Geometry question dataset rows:
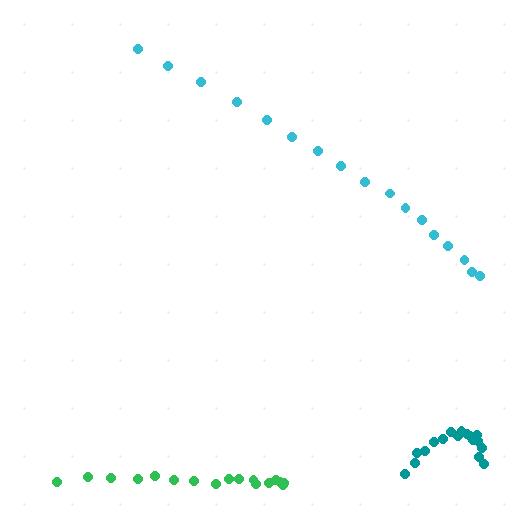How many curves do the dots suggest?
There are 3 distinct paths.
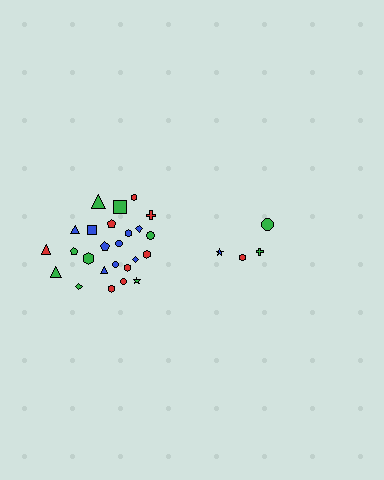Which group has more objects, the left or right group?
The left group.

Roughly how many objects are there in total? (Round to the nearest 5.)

■ **WORK INSTRUCTIONS**
Write the records out once more, exactly as they appear, with no pictures.

■ **EXERCISE RESULT**
How many curves do the dots suggest?
There are 3 distinct paths.
Which group has more objects, the left or right group?
The left group.

Roughly how many objects are there in total? (Round to the nearest 5.)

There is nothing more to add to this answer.